### What the task requires
Repeat what the lines below say, word for word, and skip every image.

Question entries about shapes
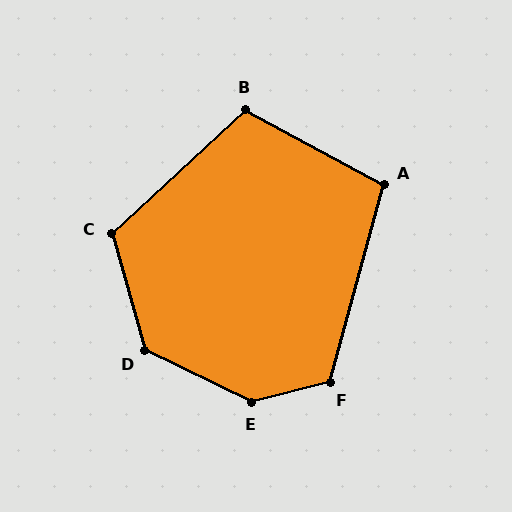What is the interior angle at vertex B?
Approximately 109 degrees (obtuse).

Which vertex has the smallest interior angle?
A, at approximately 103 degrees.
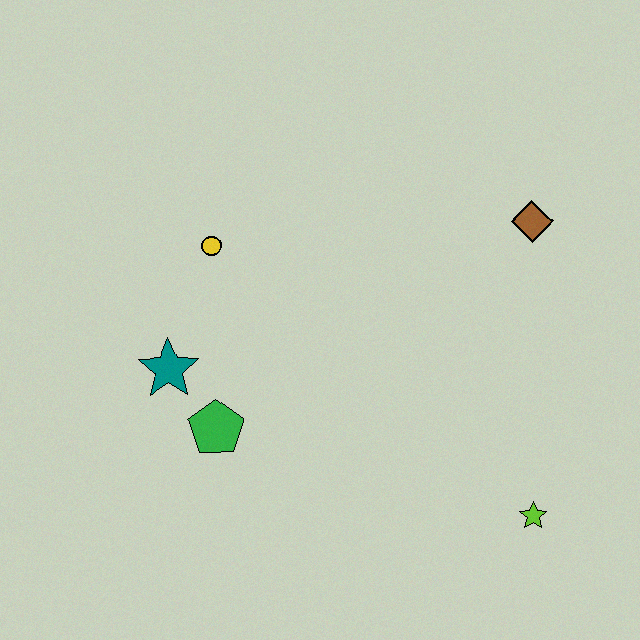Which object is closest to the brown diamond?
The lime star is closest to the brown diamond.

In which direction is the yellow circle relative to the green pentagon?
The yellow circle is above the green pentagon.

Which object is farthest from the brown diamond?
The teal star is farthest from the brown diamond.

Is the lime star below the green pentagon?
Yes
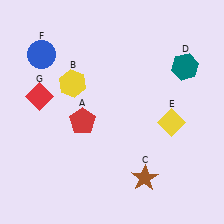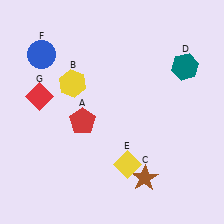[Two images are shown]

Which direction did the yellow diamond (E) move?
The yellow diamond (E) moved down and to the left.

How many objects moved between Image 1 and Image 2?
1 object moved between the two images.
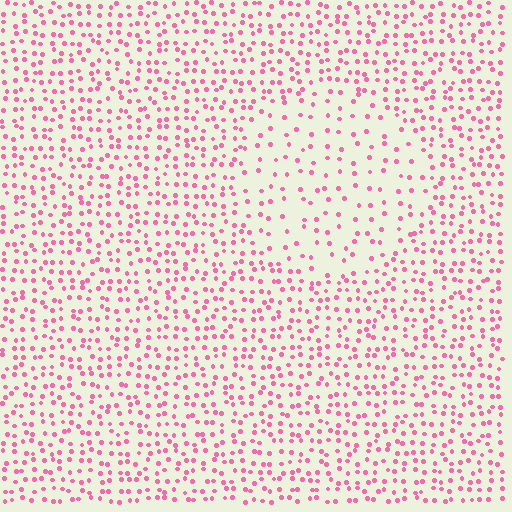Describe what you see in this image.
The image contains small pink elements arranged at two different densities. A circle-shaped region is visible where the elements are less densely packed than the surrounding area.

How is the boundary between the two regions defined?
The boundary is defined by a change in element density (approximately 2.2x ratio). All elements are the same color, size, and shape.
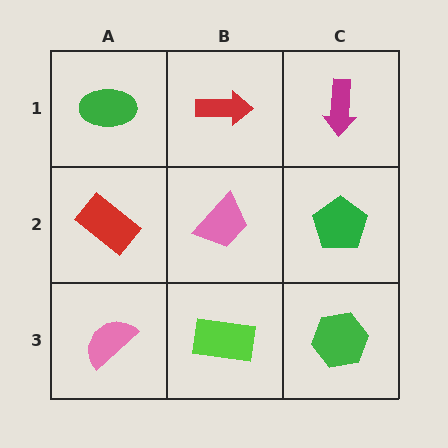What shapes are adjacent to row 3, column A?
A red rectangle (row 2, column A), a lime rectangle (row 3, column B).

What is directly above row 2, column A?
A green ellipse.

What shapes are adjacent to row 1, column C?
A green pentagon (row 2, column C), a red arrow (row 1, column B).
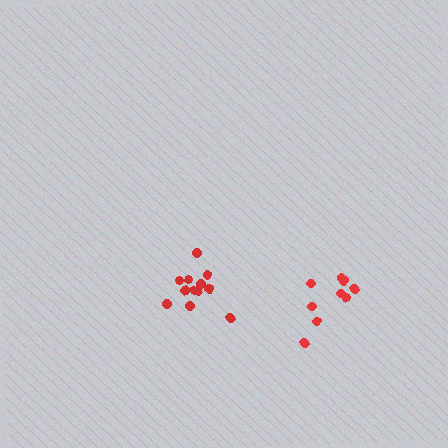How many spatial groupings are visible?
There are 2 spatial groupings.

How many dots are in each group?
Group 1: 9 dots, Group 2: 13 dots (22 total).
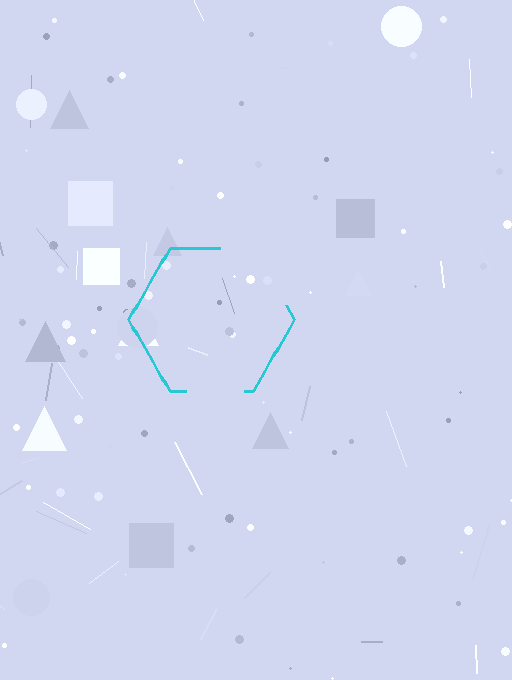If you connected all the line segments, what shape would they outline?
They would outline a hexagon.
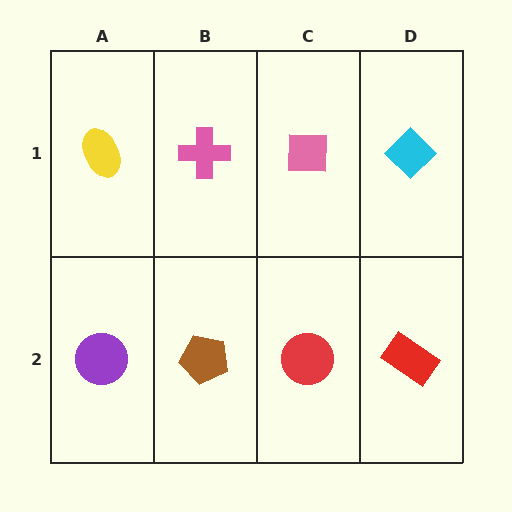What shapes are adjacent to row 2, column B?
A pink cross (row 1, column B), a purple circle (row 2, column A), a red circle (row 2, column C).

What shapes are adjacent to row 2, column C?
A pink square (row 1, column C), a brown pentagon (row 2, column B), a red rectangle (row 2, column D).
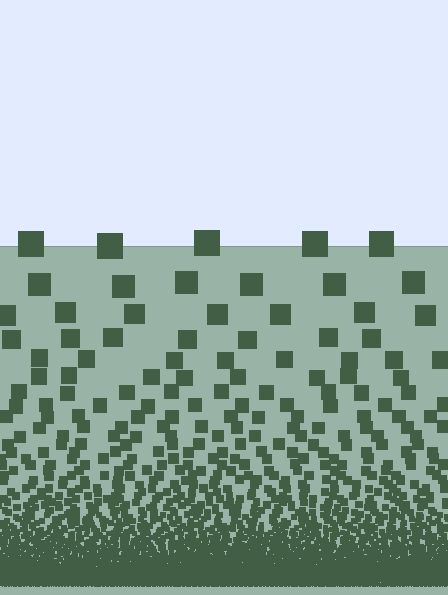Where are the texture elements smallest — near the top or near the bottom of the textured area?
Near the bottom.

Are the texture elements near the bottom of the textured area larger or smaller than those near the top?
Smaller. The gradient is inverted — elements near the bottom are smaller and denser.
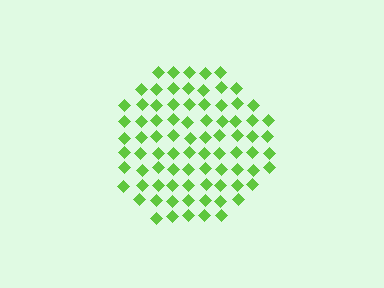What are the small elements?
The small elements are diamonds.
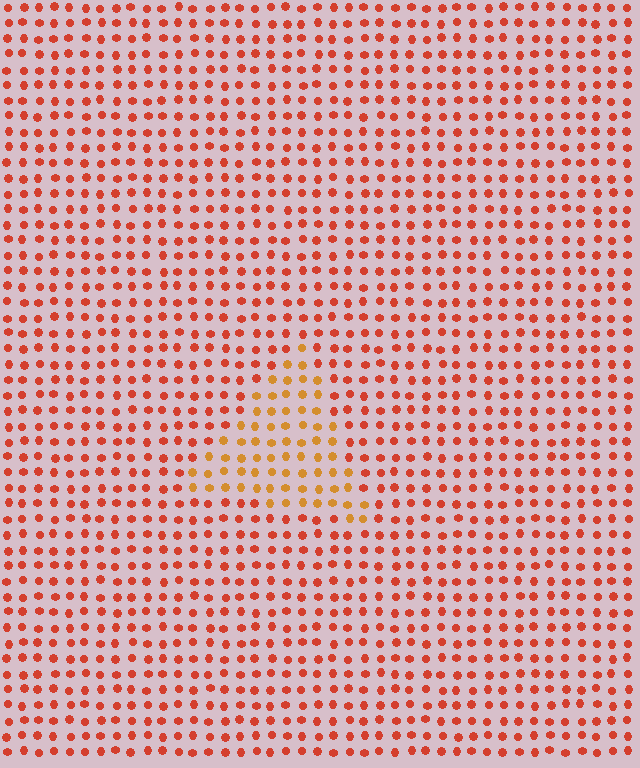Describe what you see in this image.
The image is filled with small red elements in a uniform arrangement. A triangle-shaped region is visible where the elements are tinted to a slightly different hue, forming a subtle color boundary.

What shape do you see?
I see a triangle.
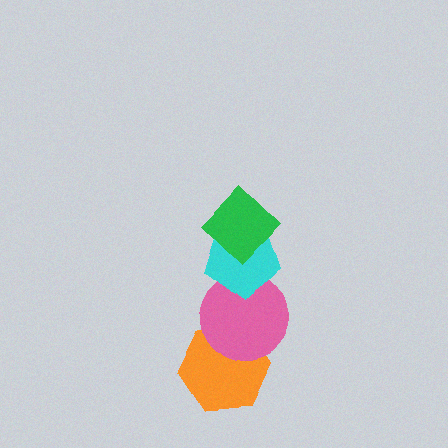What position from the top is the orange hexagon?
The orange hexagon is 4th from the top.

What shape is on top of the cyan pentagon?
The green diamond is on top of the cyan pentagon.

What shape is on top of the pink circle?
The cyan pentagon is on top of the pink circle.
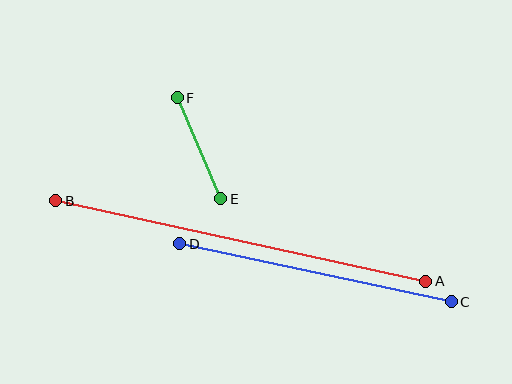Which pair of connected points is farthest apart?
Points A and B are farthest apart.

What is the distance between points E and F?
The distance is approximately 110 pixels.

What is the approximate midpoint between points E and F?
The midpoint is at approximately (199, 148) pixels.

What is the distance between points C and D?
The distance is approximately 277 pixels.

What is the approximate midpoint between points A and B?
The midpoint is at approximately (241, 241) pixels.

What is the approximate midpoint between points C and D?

### Reply to the exercise
What is the interior angle at vertex B?
Approximately 109 degrees (obtuse).

Which vertex has the smallest interior angle?
A, at approximately 103 degrees.
Which object is closest to the brown diamond?
The lime star is closest to the brown diamond.

In which direction is the yellow circle relative to the green pentagon?
The yellow circle is above the green pentagon.

Which object is farthest from the brown diamond?
The teal star is farthest from the brown diamond.

Is the lime star below the green pentagon?
Yes
[Two images are shown]

Which direction did the yellow diamond (E) move?
The yellow diamond (E) moved down and to the left.

How many objects moved between Image 1 and Image 2?
1 object moved between the two images.
Describe what you see in this image.
The image contains small pink elements arranged at two different densities. A circle-shaped region is visible where the elements are less densely packed than the surrounding area.

How is the boundary between the two regions defined?
The boundary is defined by a change in element density (approximately 2.2x ratio). All elements are the same color, size, and shape.
What shapes are adjacent to row 3, column A?
A red rectangle (row 2, column A), a lime rectangle (row 3, column B).

What is directly above row 2, column A?
A green ellipse.

What shapes are adjacent to row 1, column C?
A green pentagon (row 2, column C), a red arrow (row 1, column B).
How many spatial groupings are visible?
There are 2 spatial groupings.

How many dots are in each group?
Group 1: 9 dots, Group 2: 13 dots (22 total).
If you connected all the line segments, what shape would they outline?
They would outline a hexagon.
What shapes are adjacent to row 2, column B?
A pink cross (row 1, column B), a purple circle (row 2, column A), a red circle (row 2, column C).

What shapes are adjacent to row 2, column C?
A pink square (row 1, column C), a brown pentagon (row 2, column B), a red rectangle (row 2, column D).
Where are the texture elements smallest — near the top or near the bottom of the textured area?
Near the bottom.

Are the texture elements near the bottom of the textured area larger or smaller than those near the top?
Smaller. The gradient is inverted — elements near the bottom are smaller and denser.
What are the small elements?
The small elements are diamonds.
Describe what you see in this image.
The image is filled with small red elements in a uniform arrangement. A triangle-shaped region is visible where the elements are tinted to a slightly different hue, forming a subtle color boundary.

What shape do you see?
I see a triangle.
What position from the top is the orange hexagon?
The orange hexagon is 4th from the top.

What shape is on top of the cyan pentagon?
The green diamond is on top of the cyan pentagon.

What shape is on top of the pink circle?
The cyan pentagon is on top of the pink circle.
Which pair of connected points is farthest apart?
Points A and B are farthest apart.

What is the distance between points E and F?
The distance is approximately 110 pixels.

What is the approximate midpoint between points E and F?
The midpoint is at approximately (199, 148) pixels.

What is the distance between points C and D?
The distance is approximately 277 pixels.

What is the approximate midpoint between points A and B?
The midpoint is at approximately (241, 241) pixels.

What is the approximate midpoint between points C and D?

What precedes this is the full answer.